═══ Provided records ═══

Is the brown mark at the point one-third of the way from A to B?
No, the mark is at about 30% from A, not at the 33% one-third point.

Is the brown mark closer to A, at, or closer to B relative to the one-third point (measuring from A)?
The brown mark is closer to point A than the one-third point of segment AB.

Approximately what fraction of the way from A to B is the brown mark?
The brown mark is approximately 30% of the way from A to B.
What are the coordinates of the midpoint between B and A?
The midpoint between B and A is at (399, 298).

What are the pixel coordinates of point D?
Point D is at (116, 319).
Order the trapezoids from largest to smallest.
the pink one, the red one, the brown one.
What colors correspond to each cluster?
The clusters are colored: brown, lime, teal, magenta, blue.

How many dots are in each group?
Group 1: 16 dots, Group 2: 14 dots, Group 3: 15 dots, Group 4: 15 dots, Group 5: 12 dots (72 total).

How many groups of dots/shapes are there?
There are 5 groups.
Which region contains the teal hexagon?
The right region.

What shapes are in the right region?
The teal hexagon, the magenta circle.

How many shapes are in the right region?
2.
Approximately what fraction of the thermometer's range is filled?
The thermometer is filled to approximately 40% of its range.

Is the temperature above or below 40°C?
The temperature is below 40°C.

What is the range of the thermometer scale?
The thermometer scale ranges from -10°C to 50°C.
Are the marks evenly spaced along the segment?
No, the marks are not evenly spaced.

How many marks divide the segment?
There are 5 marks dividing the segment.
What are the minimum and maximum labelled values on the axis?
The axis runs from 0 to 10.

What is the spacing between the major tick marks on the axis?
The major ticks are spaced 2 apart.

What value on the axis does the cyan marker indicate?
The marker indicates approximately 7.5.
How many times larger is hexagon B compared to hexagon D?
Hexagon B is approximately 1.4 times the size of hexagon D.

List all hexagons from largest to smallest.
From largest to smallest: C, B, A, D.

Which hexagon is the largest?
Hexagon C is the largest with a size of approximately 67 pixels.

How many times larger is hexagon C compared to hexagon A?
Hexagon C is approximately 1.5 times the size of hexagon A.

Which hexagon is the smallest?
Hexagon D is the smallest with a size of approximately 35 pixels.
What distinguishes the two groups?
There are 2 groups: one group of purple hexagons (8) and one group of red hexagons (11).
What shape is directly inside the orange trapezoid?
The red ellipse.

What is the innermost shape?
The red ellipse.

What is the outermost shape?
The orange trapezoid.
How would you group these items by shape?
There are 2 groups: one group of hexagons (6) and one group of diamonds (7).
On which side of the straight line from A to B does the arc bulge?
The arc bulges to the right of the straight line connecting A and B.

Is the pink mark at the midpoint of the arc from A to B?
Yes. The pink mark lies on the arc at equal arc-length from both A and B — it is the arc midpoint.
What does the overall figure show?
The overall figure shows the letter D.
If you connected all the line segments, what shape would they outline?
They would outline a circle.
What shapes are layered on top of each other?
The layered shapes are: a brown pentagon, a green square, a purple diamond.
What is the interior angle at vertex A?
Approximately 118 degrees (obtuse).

═══

Problem to solve — Reproduce exactly the line that holds "If you connected", then every line after it, ending with the final line of the records above.

Task response —
If you connected all the line segments, what shape would they outline?
They would outline a circle.
What shapes are layered on top of each other?
The layered shapes are: a brown pentagon, a green square, a purple diamond.
What is the interior angle at vertex A?
Approximately 118 degrees (obtuse).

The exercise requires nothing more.